What follows is a block of records; reproduce all of it verbatim.

Dataset items =
========================================

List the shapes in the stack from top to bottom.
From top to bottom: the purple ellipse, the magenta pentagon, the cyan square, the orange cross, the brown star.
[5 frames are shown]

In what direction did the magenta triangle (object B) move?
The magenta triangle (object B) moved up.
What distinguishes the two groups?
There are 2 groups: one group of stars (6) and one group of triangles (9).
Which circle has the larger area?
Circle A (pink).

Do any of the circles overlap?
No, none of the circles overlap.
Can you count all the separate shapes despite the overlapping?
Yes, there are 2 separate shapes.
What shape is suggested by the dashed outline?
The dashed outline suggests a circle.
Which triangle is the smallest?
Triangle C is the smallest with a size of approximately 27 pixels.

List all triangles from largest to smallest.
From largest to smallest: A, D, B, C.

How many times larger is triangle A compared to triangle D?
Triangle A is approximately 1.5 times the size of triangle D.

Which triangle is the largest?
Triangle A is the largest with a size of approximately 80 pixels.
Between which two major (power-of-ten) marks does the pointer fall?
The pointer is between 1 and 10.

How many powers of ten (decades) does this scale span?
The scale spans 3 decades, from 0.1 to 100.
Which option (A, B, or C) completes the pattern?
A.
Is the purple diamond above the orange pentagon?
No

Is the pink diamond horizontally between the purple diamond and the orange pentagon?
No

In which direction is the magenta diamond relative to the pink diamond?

========================================

Task result =
List the shapes in the stack from top to bottom.
From top to bottom: the purple ellipse, the magenta pentagon, the cyan square, the orange cross, the brown star.
[5 frames are shown]

In what direction did the magenta triangle (object B) move?
The magenta triangle (object B) moved up.
What distinguishes the two groups?
There are 2 groups: one group of stars (6) and one group of triangles (9).
Which circle has the larger area?
Circle A (pink).

Do any of the circles overlap?
No, none of the circles overlap.
Can you count all the separate shapes despite the overlapping?
Yes, there are 2 separate shapes.
What shape is suggested by the dashed outline?
The dashed outline suggests a circle.
Which triangle is the smallest?
Triangle C is the smallest with a size of approximately 27 pixels.

List all triangles from largest to smallest.
From largest to smallest: A, D, B, C.

How many times larger is triangle A compared to triangle D?
Triangle A is approximately 1.5 times the size of triangle D.

Which triangle is the largest?
Triangle A is the largest with a size of approximately 80 pixels.
Between which two major (power-of-ten) marks does the pointer fall?
The pointer is between 1 and 10.

How many powers of ten (decades) does this scale span?
The scale spans 3 decades, from 0.1 to 100.
Which option (A, B, or C) completes the pattern?
A.
Is the purple diamond above the orange pentagon?
No

Is the pink diamond horizontally between the purple diamond and the orange pentagon?
No

In which direction is the magenta diamond relative to the pink diamond?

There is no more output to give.